▸ RECORDS PROVIDED
════════════════════
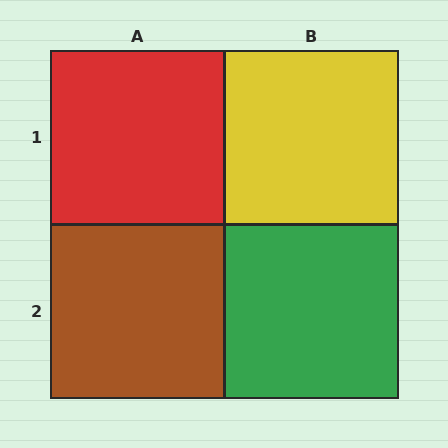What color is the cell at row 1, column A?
Red.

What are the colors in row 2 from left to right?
Brown, green.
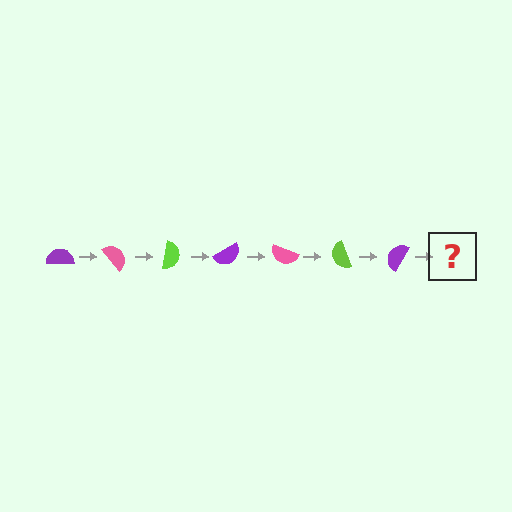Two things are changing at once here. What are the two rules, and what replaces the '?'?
The two rules are that it rotates 50 degrees clockwise each step and the color cycles through purple, pink, and lime. The '?' should be a pink semicircle, rotated 350 degrees clockwise from the start.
════════════════════
▸ STATED TASK
Print every record above exactly as written, leaving out the pictures.

▸ TASK RESPONSE
What color is the cell at row 1, column A?
Red.

What are the colors in row 2 from left to right?
Brown, green.
Two things are changing at once here. What are the two rules, and what replaces the '?'?
The two rules are that it rotates 50 degrees clockwise each step and the color cycles through purple, pink, and lime. The '?' should be a pink semicircle, rotated 350 degrees clockwise from the start.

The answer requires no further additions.